REQUIRED TASK:
Skip the pictures. Reproduce all other material exactly.

--- start of RECORDS SUPPLIED ---

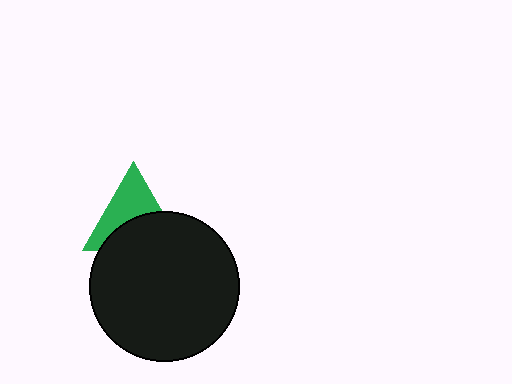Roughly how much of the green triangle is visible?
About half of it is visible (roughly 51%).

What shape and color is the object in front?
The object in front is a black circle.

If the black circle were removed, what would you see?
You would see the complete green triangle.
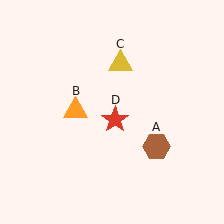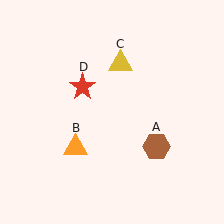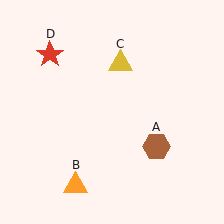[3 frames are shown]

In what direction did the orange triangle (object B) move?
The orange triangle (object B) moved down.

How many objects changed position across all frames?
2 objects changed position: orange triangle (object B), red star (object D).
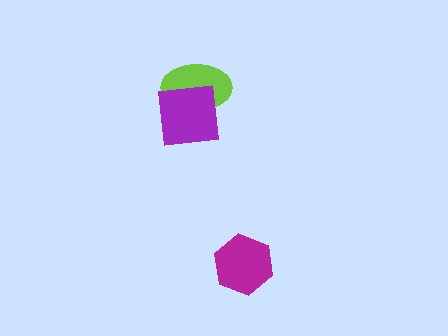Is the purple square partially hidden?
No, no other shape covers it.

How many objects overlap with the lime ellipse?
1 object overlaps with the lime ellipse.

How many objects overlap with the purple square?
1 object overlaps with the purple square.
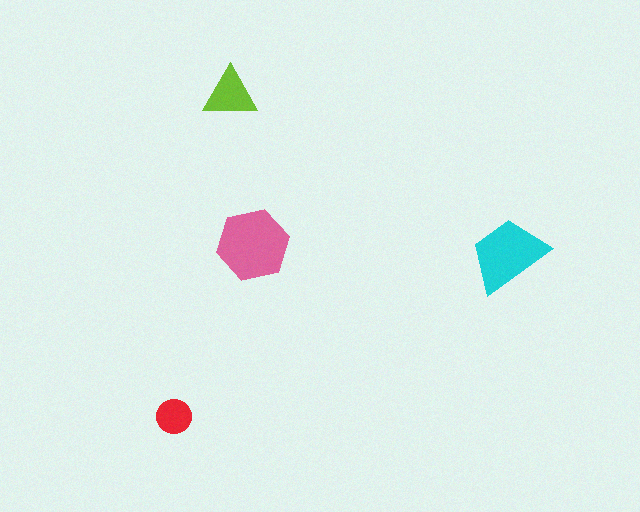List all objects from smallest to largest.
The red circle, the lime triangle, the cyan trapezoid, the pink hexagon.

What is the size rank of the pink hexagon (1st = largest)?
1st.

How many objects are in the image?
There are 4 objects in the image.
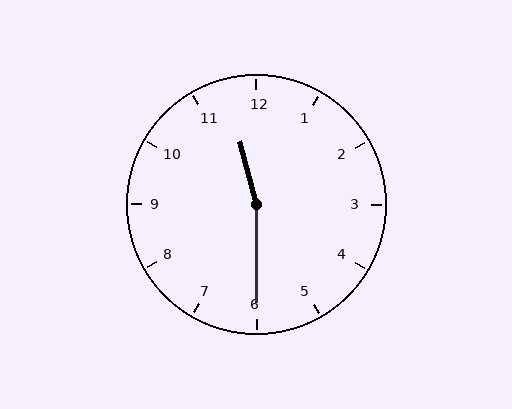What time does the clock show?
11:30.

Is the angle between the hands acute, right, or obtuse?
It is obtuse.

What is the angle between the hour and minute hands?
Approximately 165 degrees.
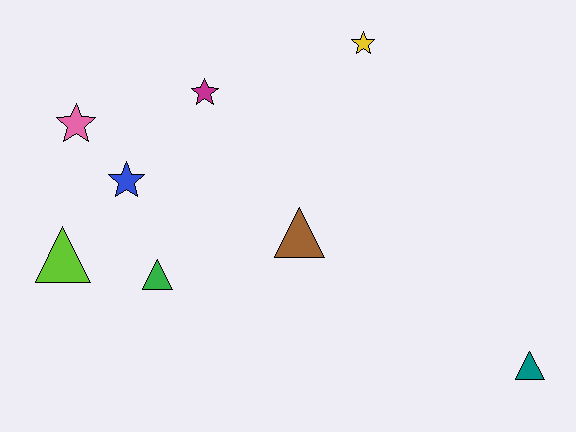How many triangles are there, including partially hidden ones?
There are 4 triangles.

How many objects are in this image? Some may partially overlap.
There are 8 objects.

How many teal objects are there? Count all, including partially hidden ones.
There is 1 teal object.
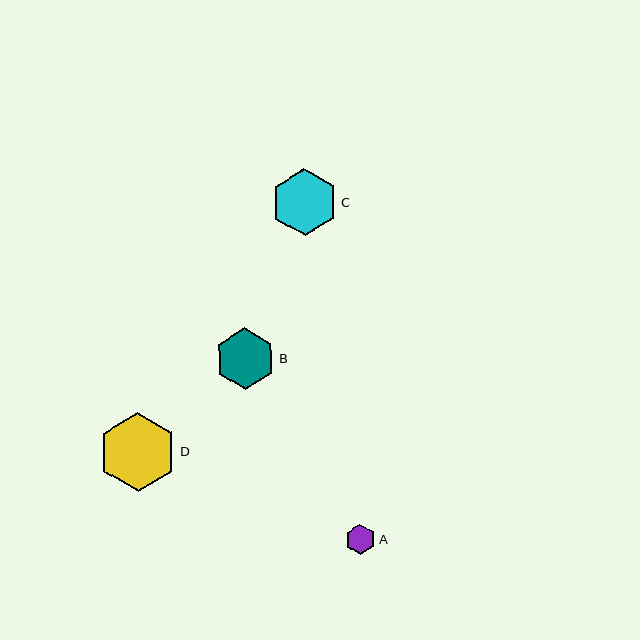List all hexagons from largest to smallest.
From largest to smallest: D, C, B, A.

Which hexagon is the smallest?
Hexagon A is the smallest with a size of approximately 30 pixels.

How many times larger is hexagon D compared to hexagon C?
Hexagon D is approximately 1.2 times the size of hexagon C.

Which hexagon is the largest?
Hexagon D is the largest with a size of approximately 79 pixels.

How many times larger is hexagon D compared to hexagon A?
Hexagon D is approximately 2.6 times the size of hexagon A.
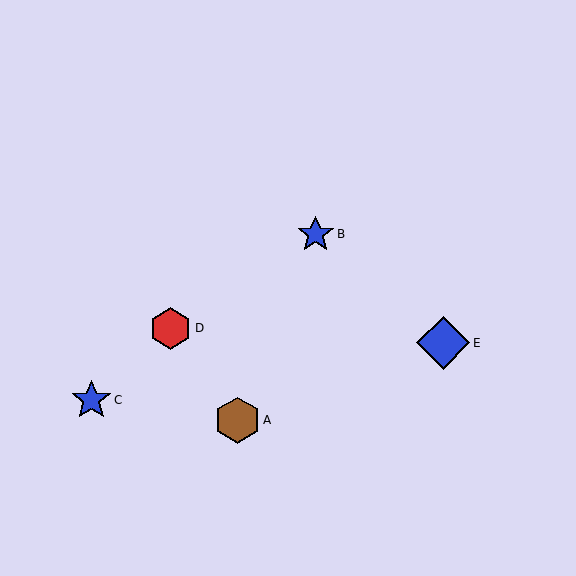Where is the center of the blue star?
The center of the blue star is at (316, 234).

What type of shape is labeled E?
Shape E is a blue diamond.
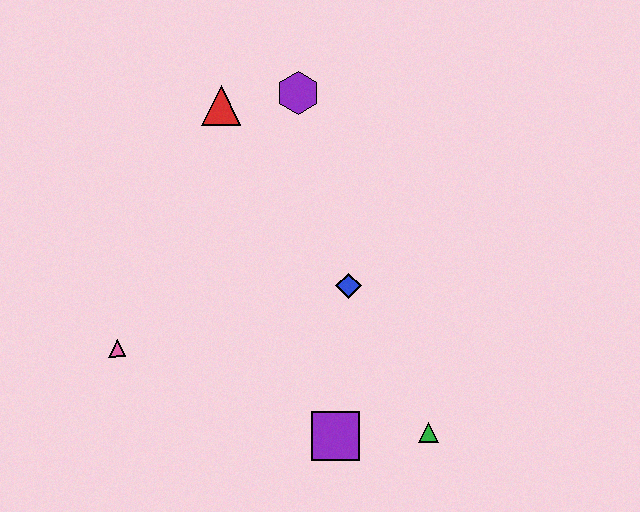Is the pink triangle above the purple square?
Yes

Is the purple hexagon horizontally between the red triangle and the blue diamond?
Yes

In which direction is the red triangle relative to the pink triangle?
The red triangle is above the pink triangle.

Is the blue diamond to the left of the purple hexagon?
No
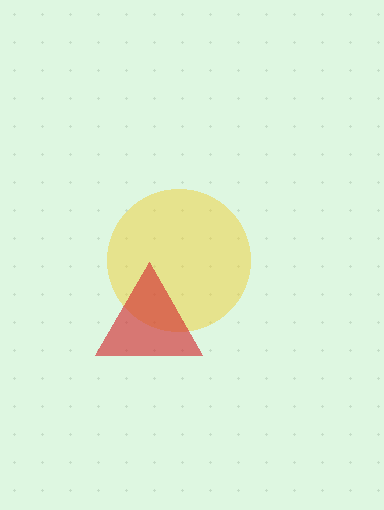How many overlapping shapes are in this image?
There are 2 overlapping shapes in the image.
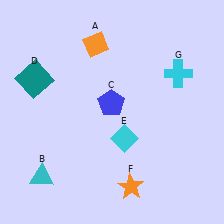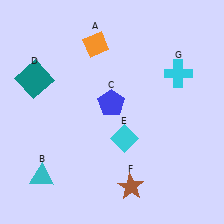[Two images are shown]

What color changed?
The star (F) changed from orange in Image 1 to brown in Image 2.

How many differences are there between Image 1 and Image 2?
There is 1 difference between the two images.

--- end of RECORDS SUPPLIED ---

WRITTEN ANSWER:
Roughly how much of the green triangle is visible?
About half of it is visible (roughly 51%).

What shape and color is the object in front?
The object in front is a black circle.

If the black circle were removed, what would you see?
You would see the complete green triangle.
[3 frames are shown]

In what direction did the orange triangle (object B) move?
The orange triangle (object B) moved down.

How many objects changed position across all frames?
2 objects changed position: orange triangle (object B), red star (object D).
Is the purple square partially hidden?
No, no other shape covers it.

How many objects overlap with the lime ellipse?
1 object overlaps with the lime ellipse.

How many objects overlap with the purple square?
1 object overlaps with the purple square.
List all objects from smallest to largest.
The red circle, the lime triangle, the cyan trapezoid, the pink hexagon.

What is the size rank of the pink hexagon (1st = largest)?
1st.

How many objects are in the image?
There are 4 objects in the image.
What time does the clock show?
11:30.

Is the angle between the hands acute, right, or obtuse?
It is obtuse.

What is the angle between the hour and minute hands?
Approximately 165 degrees.
How many triangles are there, including partially hidden ones?
There are 4 triangles.

How many objects are in this image? Some may partially overlap.
There are 8 objects.

How many teal objects are there? Count all, including partially hidden ones.
There is 1 teal object.
List all hexagons from largest to smallest.
From largest to smallest: D, C, B, A.

Which hexagon is the smallest?
Hexagon A is the smallest with a size of approximately 30 pixels.

How many times larger is hexagon D compared to hexagon C?
Hexagon D is approximately 1.2 times the size of hexagon C.

Which hexagon is the largest?
Hexagon D is the largest with a size of approximately 79 pixels.

How many times larger is hexagon D compared to hexagon A?
Hexagon D is approximately 2.6 times the size of hexagon A.
Where is the center of the blue star?
The center of the blue star is at (316, 234).

What type of shape is labeled E?
Shape E is a blue diamond.
Is the pink triangle above the purple square?
Yes

Is the purple hexagon horizontally between the red triangle and the blue diamond?
Yes

In which direction is the red triangle relative to the pink triangle?
The red triangle is above the pink triangle.

Is the blue diamond to the left of the purple hexagon?
No
How many overlapping shapes are in this image?
There are 2 overlapping shapes in the image.
[Two images are shown]

What color changed?
The star (F) changed from orange in Image 1 to brown in Image 2.

How many differences are there between Image 1 and Image 2?
There is 1 difference between the two images.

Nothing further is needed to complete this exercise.